-- START OF Information provided --

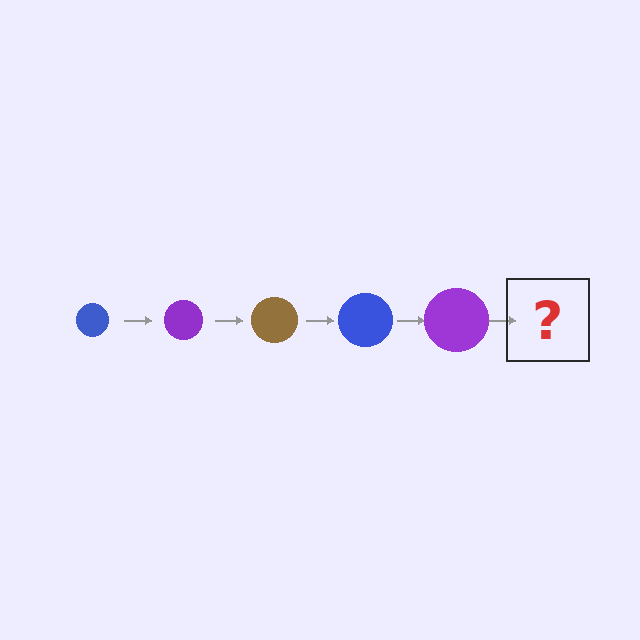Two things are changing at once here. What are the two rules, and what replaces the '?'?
The two rules are that the circle grows larger each step and the color cycles through blue, purple, and brown. The '?' should be a brown circle, larger than the previous one.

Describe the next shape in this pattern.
It should be a brown circle, larger than the previous one.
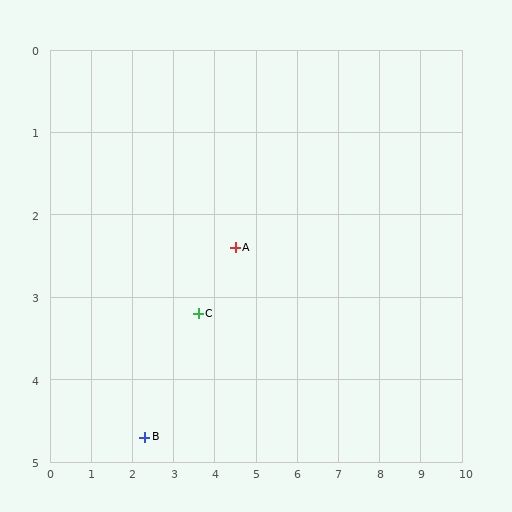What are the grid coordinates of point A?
Point A is at approximately (4.5, 2.4).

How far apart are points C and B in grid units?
Points C and B are about 2.0 grid units apart.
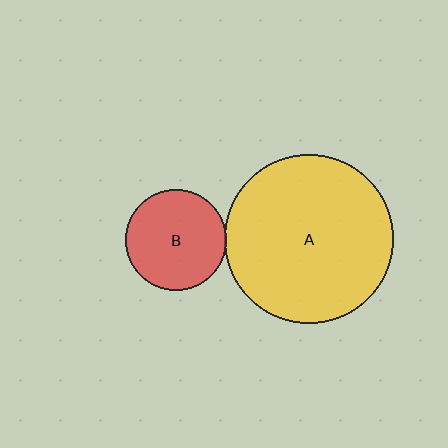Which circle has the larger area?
Circle A (yellow).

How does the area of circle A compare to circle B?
Approximately 2.8 times.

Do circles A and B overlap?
Yes.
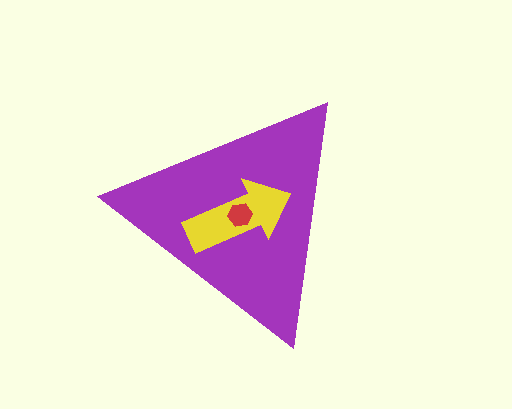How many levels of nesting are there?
3.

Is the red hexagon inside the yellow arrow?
Yes.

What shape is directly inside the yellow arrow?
The red hexagon.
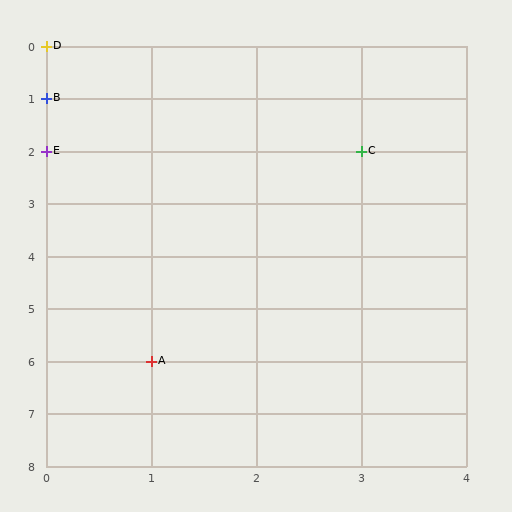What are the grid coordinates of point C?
Point C is at grid coordinates (3, 2).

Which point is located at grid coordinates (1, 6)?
Point A is at (1, 6).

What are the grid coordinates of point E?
Point E is at grid coordinates (0, 2).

-- END OF Information provided --

● **Problem to work on**
Emit an exact copy of the lines from the line bearing "Is the red hexagon inside the yellow arrow?" through the last line above, inclusive, and leave the images out.

● **Answer to the exercise**
Is the red hexagon inside the yellow arrow?
Yes.

What shape is directly inside the yellow arrow?
The red hexagon.
What are the grid coordinates of point C?
Point C is at grid coordinates (3, 2).

Which point is located at grid coordinates (1, 6)?
Point A is at (1, 6).

What are the grid coordinates of point E?
Point E is at grid coordinates (0, 2).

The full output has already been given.